--- Extracted data ---
■ ■ ■
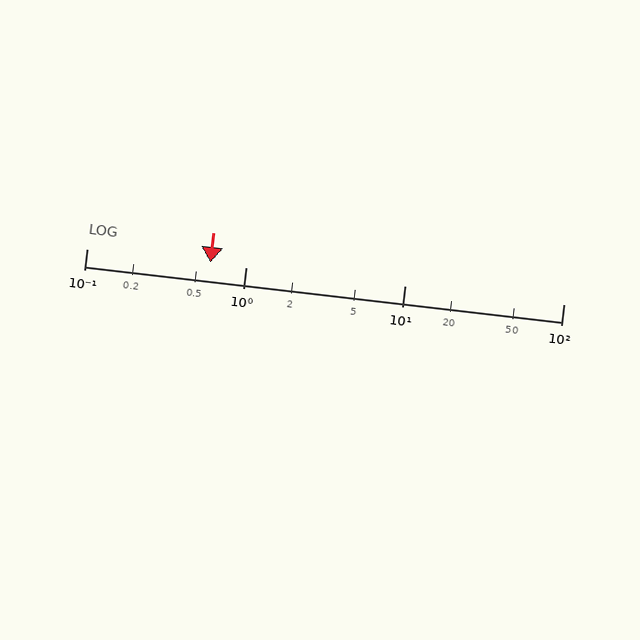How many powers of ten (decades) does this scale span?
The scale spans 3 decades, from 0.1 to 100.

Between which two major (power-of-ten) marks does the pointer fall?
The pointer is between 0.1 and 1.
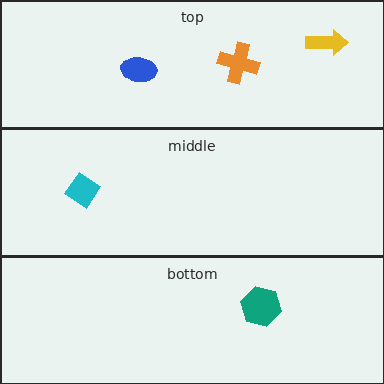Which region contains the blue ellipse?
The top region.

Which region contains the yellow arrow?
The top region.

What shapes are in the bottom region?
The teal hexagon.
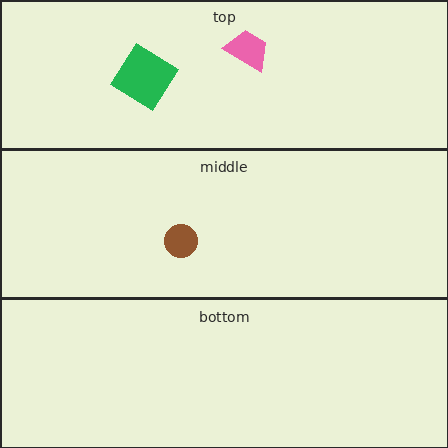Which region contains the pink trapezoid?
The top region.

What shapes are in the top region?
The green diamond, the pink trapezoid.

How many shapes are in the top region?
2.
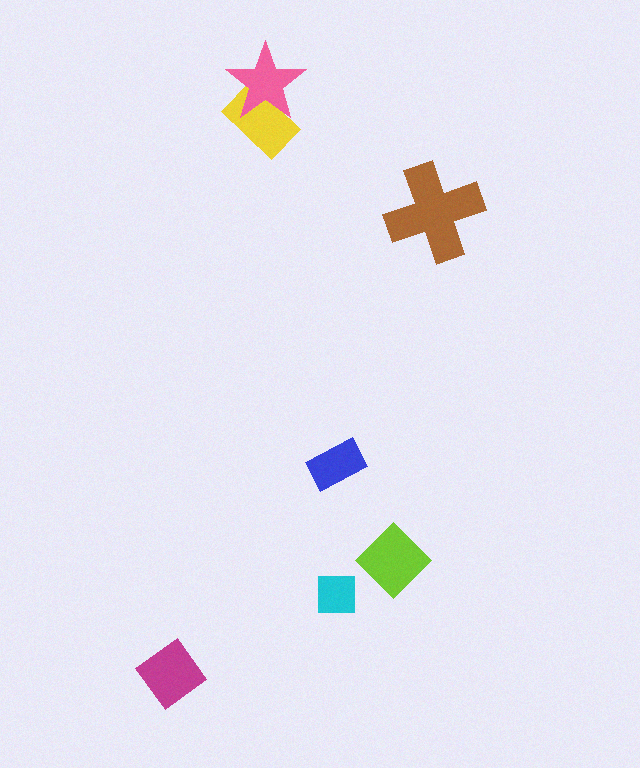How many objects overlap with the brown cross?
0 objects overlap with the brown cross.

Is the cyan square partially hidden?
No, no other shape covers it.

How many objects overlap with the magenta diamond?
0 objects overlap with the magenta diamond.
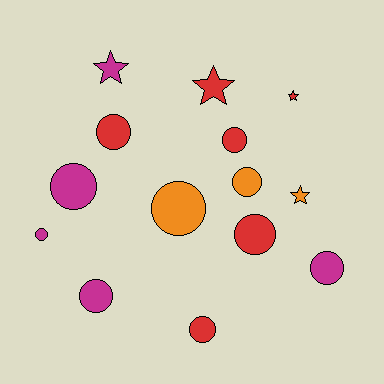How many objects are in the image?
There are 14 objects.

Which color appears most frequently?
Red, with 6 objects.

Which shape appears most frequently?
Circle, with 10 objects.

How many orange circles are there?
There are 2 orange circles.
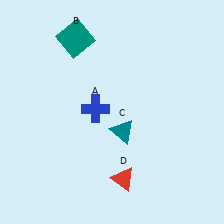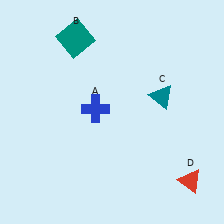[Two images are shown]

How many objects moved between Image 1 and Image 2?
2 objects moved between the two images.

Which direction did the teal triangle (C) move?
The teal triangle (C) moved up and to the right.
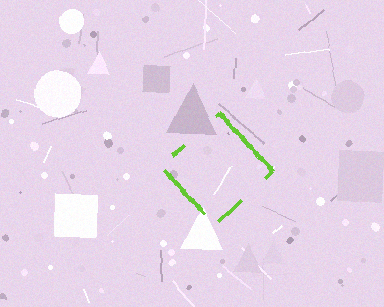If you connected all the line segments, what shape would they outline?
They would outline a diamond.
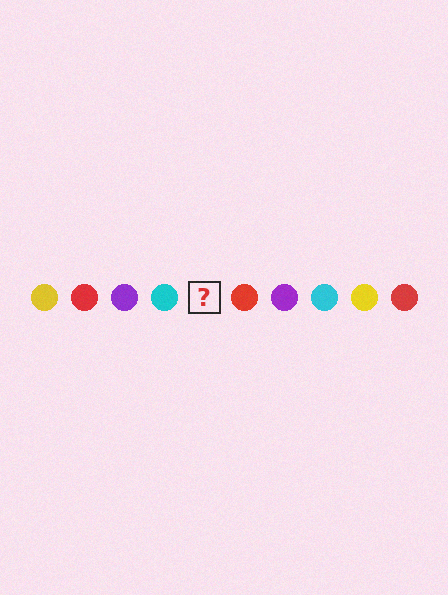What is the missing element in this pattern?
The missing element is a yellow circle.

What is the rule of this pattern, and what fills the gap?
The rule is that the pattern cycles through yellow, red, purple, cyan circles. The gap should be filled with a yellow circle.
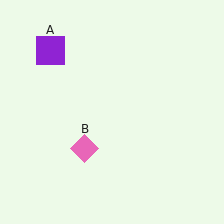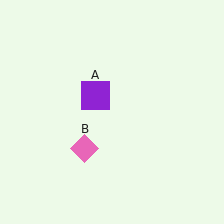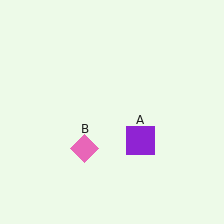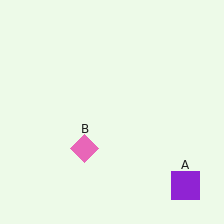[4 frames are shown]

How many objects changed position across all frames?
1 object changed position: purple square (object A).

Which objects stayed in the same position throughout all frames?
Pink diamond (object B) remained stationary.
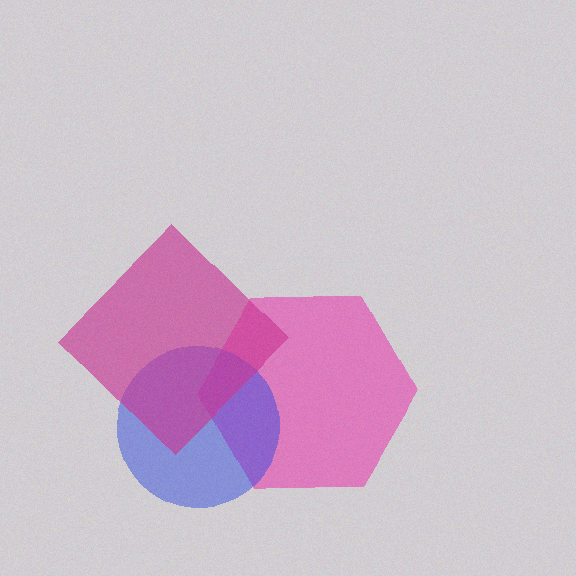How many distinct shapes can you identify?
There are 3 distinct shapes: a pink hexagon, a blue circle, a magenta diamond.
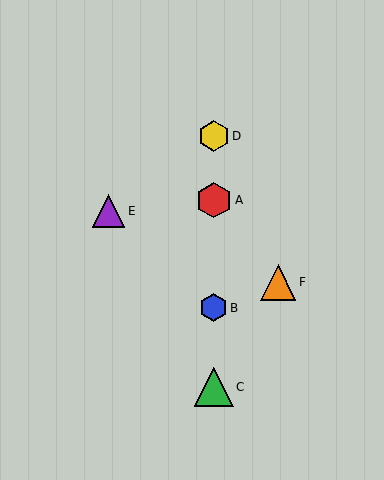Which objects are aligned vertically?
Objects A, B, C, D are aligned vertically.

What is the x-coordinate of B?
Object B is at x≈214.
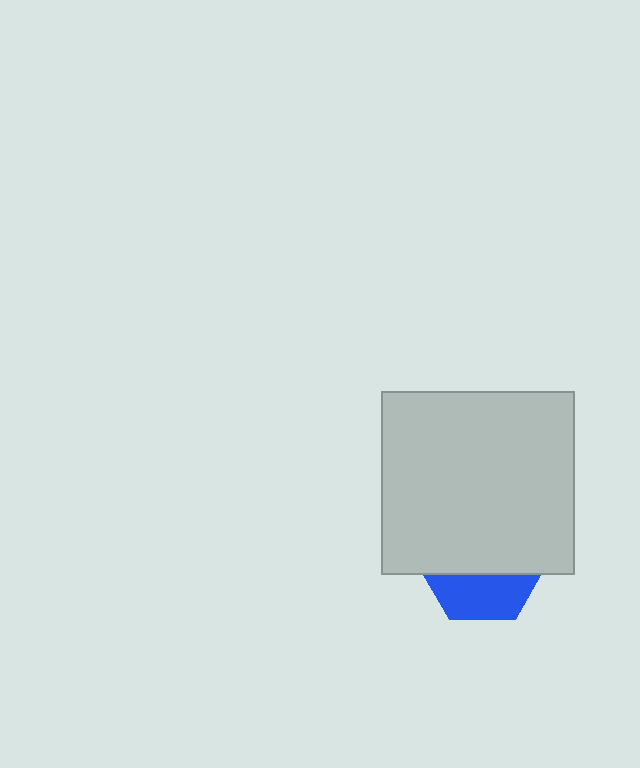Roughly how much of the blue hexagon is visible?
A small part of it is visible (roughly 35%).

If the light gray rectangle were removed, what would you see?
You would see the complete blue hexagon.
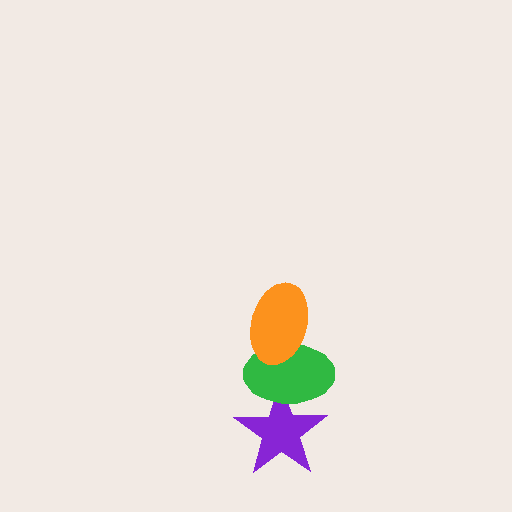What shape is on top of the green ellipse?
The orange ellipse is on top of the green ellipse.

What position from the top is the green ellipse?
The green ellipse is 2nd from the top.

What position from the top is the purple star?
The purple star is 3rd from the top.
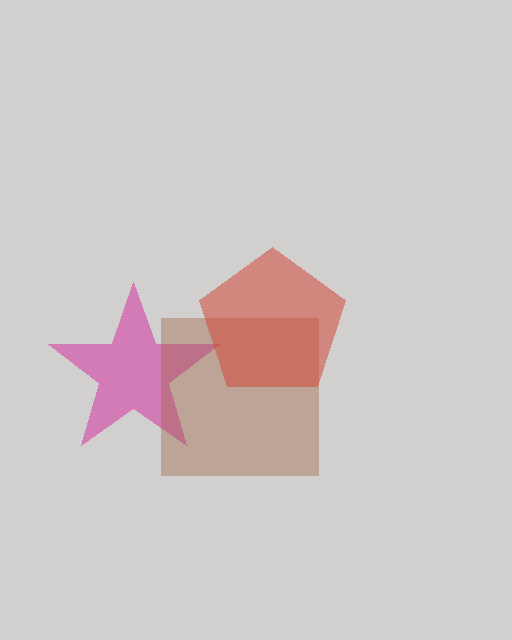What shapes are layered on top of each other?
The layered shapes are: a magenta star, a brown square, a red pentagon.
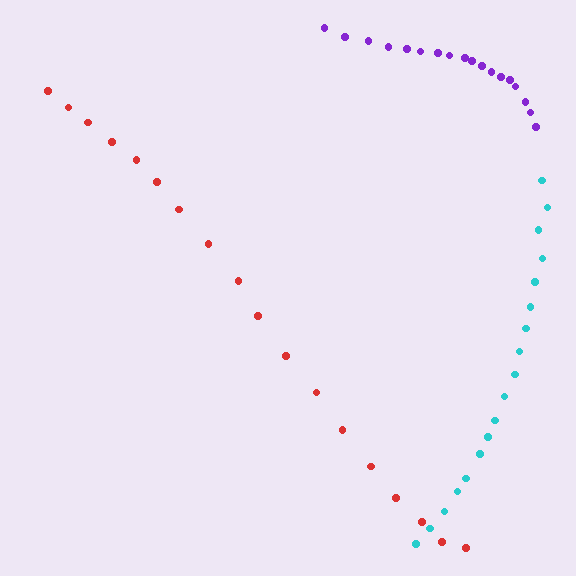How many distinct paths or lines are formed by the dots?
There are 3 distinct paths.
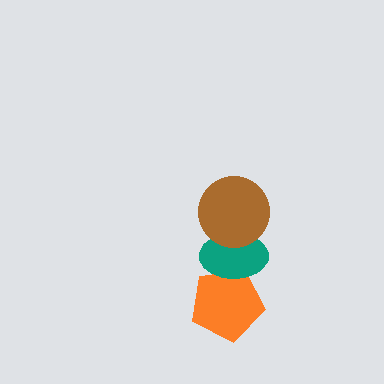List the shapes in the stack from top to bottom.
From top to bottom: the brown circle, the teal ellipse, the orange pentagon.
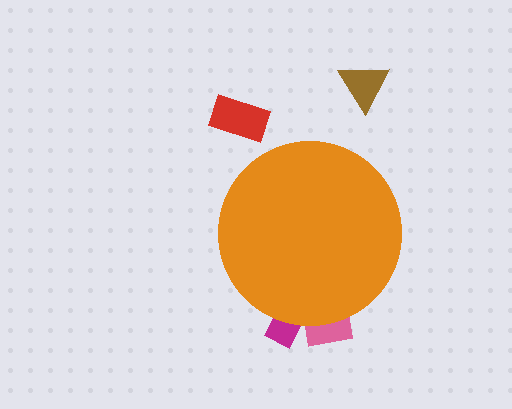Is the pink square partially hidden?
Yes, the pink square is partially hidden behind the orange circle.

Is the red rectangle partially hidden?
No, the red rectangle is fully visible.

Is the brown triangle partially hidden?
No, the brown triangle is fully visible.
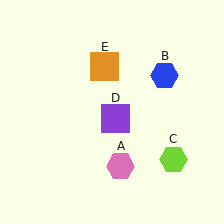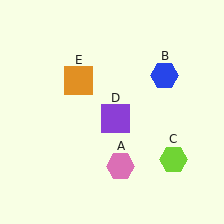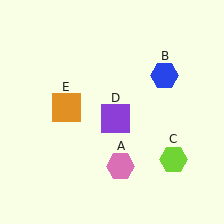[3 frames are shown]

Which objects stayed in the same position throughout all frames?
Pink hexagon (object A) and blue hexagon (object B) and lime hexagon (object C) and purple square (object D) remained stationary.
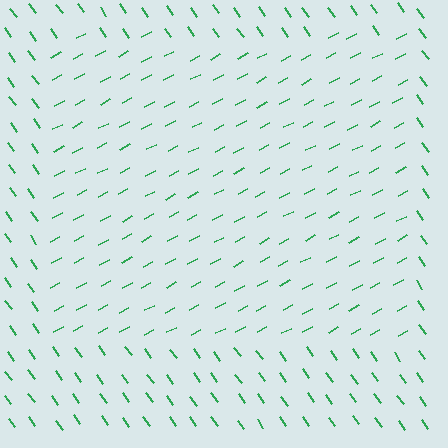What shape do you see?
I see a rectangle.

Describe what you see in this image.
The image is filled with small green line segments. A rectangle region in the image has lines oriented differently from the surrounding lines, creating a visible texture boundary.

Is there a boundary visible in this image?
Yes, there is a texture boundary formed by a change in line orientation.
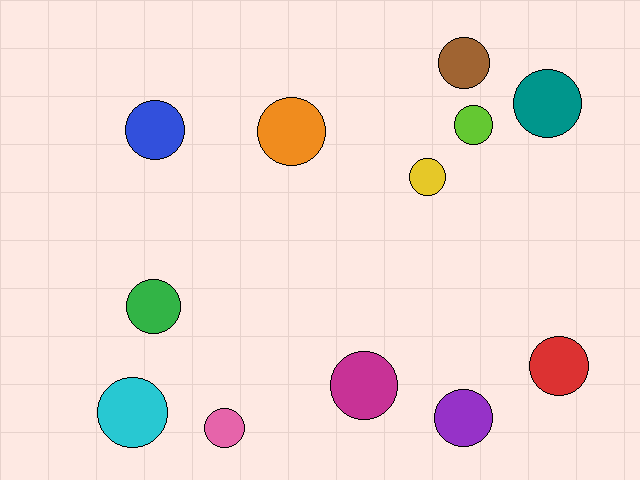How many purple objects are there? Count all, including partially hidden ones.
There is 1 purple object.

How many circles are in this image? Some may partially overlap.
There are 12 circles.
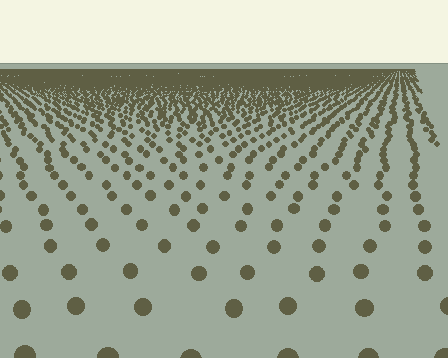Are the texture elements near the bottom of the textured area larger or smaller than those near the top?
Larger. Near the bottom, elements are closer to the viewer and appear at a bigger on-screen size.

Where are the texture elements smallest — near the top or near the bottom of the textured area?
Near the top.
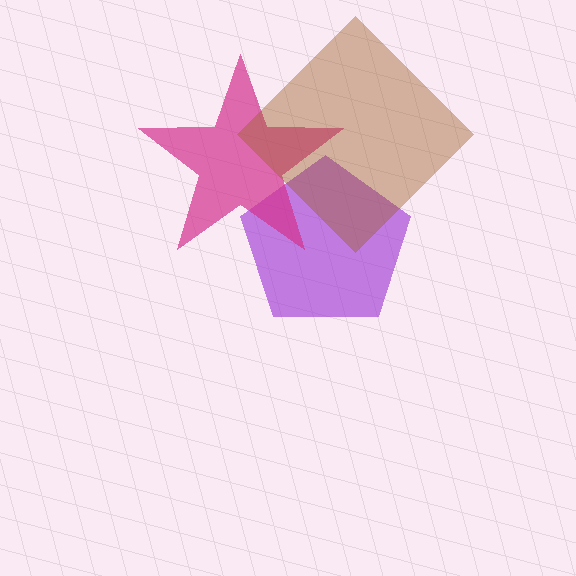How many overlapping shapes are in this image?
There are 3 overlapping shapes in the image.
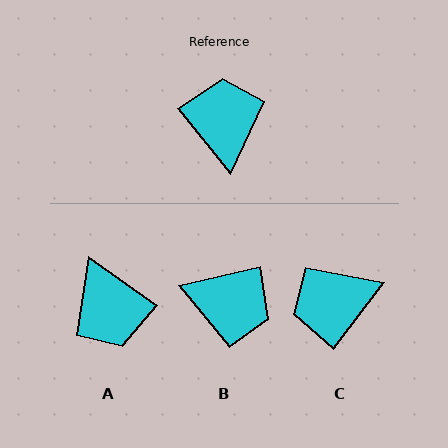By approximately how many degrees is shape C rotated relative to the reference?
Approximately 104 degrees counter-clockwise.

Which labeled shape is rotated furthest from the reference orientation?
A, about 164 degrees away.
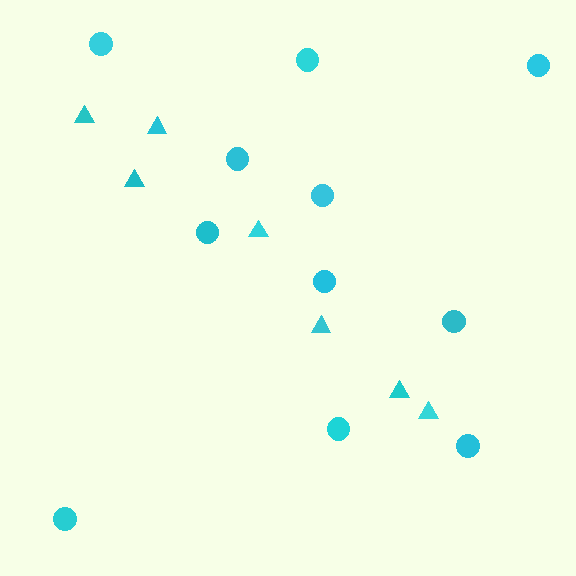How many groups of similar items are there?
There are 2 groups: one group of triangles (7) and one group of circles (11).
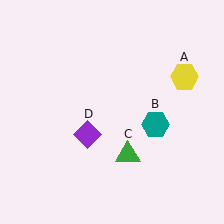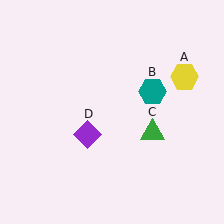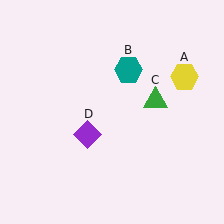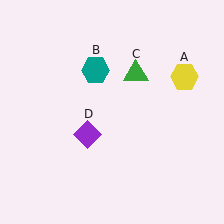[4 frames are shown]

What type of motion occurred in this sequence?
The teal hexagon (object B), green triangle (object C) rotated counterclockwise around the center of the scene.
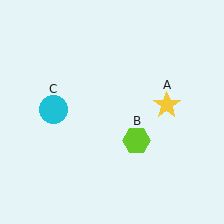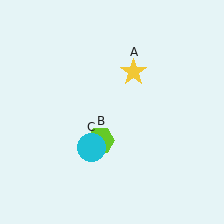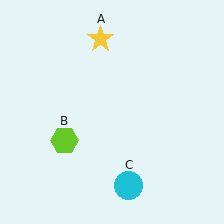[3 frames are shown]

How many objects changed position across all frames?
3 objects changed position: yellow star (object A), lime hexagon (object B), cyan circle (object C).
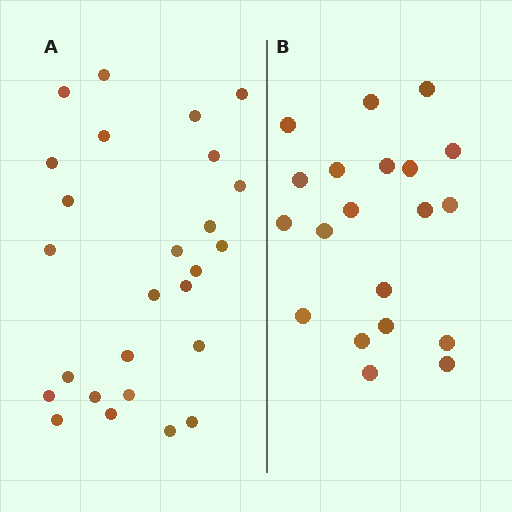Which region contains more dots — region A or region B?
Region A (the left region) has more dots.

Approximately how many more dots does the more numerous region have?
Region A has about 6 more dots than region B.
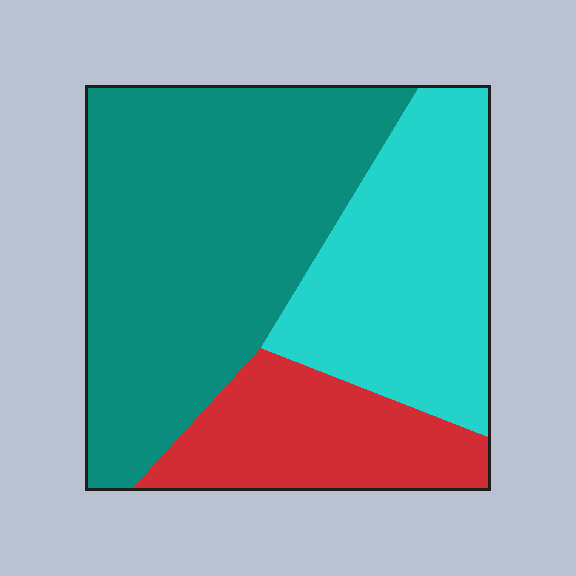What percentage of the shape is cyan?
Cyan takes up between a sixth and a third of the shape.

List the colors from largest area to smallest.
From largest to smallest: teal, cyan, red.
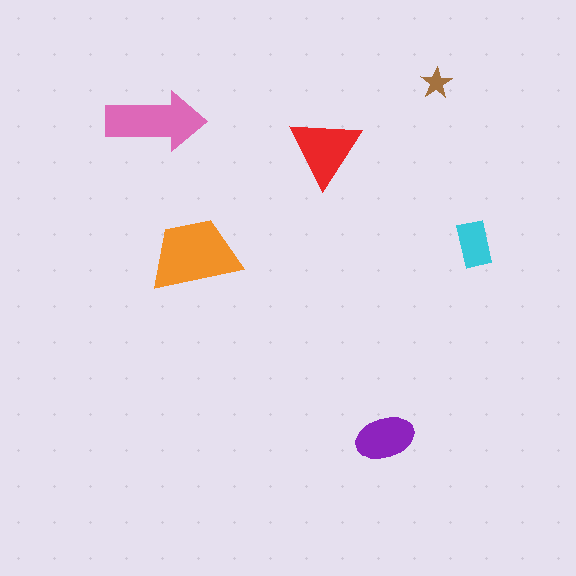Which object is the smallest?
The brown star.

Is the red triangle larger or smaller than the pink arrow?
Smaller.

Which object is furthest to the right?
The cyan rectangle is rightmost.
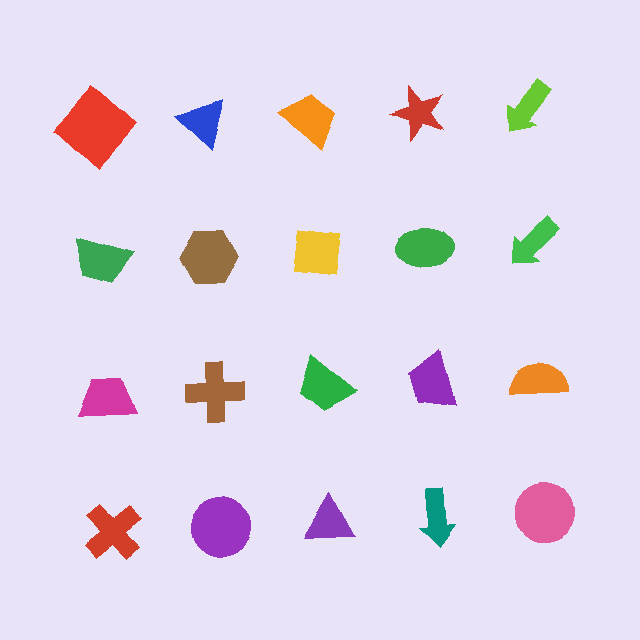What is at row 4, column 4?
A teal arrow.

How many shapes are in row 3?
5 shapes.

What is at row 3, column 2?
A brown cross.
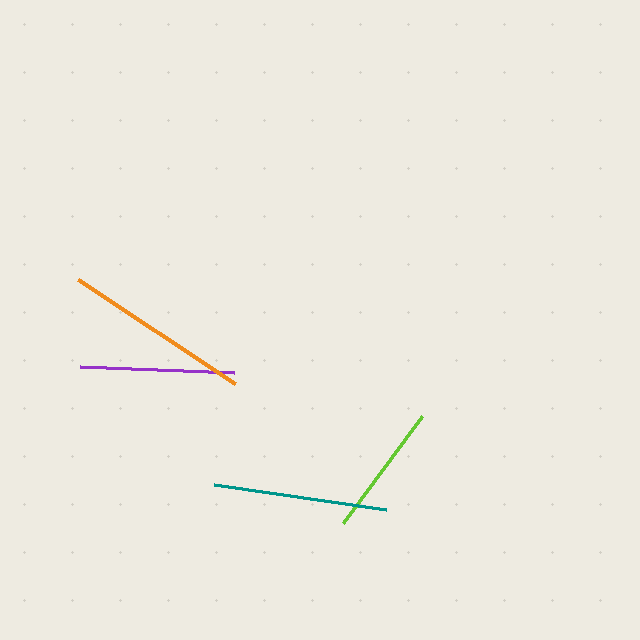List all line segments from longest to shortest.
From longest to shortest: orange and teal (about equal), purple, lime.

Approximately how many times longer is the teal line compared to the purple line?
■ ■ ■
--- Problem description ---
Quote verbatim every line starting at the line that contains "What is at row 4, column 4?" and ending with the last line of the records; omit all pictures.

--- Exercise solution ---
What is at row 4, column 4?
A teal arrow.

How many shapes are in row 3?
5 shapes.

What is at row 3, column 2?
A brown cross.
List all line segments from longest to shortest.
From longest to shortest: orange and teal (about equal), purple, lime.

Approximately how many times longer is the teal line compared to the purple line?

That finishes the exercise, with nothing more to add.